Recorded data:
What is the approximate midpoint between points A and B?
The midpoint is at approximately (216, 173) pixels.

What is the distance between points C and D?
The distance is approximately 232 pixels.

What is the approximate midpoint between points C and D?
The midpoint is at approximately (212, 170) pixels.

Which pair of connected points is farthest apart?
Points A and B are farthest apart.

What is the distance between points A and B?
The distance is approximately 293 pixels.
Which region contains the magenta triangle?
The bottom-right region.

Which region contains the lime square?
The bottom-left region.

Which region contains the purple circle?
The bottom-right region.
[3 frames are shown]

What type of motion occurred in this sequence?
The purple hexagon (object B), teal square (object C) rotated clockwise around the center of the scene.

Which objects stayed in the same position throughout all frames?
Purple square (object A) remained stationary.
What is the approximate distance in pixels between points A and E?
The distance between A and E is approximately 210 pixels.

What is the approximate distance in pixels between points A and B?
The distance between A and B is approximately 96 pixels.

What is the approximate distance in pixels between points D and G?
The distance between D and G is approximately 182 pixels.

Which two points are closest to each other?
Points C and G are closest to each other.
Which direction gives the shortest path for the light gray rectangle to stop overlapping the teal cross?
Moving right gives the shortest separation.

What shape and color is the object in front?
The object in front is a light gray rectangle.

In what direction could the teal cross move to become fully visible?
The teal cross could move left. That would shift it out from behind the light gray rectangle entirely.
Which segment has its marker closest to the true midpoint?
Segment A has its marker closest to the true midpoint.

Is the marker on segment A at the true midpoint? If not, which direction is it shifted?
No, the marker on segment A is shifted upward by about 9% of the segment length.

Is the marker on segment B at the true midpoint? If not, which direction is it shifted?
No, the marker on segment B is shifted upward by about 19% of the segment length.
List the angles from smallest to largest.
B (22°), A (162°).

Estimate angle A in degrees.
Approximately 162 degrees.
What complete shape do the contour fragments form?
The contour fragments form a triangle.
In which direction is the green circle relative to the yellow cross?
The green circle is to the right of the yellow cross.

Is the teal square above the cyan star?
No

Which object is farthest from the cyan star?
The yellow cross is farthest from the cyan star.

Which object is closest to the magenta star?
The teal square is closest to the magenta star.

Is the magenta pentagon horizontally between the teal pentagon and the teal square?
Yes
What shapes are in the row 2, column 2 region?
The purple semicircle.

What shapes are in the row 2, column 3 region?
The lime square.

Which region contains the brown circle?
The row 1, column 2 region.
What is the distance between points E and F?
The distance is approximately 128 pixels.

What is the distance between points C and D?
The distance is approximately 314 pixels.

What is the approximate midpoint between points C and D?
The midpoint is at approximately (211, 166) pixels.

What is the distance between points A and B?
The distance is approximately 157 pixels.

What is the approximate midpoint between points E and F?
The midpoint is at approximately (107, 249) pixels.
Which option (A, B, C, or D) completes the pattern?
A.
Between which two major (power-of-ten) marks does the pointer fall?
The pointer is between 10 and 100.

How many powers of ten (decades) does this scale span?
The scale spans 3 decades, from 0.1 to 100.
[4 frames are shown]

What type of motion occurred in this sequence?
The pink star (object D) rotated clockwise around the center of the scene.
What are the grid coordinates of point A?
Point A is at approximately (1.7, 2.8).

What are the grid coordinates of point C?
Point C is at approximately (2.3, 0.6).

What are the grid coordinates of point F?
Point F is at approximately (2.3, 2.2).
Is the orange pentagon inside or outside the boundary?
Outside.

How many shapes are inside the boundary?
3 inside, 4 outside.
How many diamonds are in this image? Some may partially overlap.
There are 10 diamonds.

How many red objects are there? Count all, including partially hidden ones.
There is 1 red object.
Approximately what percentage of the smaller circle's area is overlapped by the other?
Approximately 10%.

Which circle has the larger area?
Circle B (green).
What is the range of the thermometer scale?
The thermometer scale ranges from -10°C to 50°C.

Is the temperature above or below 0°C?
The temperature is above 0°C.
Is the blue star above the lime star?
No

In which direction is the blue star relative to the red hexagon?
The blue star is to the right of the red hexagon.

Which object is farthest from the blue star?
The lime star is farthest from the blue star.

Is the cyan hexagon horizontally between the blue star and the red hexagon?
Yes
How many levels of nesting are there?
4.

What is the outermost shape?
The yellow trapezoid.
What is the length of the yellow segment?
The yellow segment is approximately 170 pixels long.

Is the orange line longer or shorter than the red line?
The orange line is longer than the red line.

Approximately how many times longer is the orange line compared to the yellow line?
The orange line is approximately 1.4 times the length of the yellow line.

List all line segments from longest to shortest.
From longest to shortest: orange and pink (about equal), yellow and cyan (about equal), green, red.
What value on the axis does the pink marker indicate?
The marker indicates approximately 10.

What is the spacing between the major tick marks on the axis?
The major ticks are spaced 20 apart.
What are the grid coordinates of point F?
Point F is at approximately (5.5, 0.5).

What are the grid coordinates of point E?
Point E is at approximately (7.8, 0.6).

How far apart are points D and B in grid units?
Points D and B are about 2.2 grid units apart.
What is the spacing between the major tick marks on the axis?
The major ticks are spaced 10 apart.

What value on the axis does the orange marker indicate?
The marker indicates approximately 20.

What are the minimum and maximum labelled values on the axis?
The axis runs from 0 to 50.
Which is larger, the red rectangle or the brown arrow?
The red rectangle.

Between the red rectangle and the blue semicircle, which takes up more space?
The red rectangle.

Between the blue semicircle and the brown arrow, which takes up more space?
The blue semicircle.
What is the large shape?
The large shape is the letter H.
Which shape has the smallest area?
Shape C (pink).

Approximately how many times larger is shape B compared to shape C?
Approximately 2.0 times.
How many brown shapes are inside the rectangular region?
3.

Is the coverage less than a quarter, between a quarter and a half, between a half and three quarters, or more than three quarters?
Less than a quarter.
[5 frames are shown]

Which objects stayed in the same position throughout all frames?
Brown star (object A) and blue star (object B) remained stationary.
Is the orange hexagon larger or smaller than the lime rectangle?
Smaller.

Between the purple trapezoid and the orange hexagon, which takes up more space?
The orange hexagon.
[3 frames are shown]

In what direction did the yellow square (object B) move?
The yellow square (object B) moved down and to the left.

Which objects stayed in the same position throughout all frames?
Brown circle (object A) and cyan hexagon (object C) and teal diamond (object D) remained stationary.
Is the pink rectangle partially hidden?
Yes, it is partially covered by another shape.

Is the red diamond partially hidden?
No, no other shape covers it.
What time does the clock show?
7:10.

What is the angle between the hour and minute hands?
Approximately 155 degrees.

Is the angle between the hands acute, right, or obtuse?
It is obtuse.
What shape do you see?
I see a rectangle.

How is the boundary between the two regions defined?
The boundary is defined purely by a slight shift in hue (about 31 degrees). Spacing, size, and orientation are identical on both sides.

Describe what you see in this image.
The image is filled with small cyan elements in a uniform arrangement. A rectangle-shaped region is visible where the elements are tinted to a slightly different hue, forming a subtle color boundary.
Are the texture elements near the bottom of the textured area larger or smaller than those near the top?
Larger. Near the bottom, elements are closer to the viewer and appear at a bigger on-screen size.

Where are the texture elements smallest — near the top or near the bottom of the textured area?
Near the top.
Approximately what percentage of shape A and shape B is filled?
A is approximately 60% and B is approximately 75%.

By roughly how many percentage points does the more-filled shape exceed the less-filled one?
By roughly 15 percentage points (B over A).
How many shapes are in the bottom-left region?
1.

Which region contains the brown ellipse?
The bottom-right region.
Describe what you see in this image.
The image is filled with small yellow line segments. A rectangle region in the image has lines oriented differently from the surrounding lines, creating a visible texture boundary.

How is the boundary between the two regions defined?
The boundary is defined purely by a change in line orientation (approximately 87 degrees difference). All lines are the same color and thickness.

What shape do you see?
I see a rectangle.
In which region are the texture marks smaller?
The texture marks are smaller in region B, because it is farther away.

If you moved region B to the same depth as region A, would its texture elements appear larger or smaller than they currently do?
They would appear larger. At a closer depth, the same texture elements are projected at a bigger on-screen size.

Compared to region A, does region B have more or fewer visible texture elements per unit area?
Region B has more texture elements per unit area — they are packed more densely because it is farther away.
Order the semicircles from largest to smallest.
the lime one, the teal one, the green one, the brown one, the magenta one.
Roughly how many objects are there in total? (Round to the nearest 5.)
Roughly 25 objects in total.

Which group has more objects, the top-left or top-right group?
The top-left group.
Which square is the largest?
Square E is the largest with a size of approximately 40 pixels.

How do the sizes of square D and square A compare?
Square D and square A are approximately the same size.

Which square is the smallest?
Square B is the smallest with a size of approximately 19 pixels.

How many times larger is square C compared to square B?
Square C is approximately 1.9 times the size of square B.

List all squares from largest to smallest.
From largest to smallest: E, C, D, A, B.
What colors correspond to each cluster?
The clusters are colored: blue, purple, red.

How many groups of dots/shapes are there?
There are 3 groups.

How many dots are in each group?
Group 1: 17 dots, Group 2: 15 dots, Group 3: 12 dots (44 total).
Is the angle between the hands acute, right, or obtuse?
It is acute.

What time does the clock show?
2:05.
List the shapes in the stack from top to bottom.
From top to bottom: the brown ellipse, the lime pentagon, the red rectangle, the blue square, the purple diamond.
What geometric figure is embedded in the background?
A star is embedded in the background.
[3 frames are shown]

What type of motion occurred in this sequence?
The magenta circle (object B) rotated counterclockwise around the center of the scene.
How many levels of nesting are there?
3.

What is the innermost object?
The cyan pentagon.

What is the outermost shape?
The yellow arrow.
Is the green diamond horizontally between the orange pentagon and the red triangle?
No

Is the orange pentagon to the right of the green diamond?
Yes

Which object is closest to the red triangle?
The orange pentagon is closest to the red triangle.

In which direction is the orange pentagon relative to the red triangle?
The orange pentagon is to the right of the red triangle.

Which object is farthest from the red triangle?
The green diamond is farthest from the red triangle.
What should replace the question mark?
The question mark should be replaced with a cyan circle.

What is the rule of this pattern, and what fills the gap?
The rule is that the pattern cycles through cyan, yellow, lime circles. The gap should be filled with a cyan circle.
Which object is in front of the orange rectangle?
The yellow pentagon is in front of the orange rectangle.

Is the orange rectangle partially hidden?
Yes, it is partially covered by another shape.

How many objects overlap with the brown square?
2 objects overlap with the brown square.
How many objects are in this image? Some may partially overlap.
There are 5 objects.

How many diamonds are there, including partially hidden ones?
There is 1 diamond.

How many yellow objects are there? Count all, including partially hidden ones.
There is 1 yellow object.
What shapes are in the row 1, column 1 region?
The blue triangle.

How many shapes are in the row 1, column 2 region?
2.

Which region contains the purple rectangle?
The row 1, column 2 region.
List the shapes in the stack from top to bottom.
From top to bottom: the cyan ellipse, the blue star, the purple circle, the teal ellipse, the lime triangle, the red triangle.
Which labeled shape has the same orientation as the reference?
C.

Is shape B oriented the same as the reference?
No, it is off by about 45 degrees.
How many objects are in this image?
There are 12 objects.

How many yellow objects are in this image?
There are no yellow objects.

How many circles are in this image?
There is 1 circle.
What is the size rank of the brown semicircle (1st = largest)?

What to produce:
Reproduce exactly the line containing "How many objects overlap" and every line after it through the end of the records above, and nothing else.

Solution for this problem:
How many objects overlap with the brown square?
2 objects overlap with the brown square.
How many objects are in this image? Some may partially overlap.
There are 5 objects.

How many diamonds are there, including partially hidden ones?
There is 1 diamond.

How many yellow objects are there? Count all, including partially hidden ones.
There is 1 yellow object.
What shapes are in the row 1, column 1 region?
The blue triangle.

How many shapes are in the row 1, column 2 region?
2.

Which region contains the purple rectangle?
The row 1, column 2 region.
List the shapes in the stack from top to bottom.
From top to bottom: the cyan ellipse, the blue star, the purple circle, the teal ellipse, the lime triangle, the red triangle.
Which labeled shape has the same orientation as the reference?
C.

Is shape B oriented the same as the reference?
No, it is off by about 45 degrees.
How many objects are in this image?
There are 12 objects.

How many yellow objects are in this image?
There are no yellow objects.

How many circles are in this image?
There is 1 circle.
What is the size rank of the brown semicircle (1st = largest)?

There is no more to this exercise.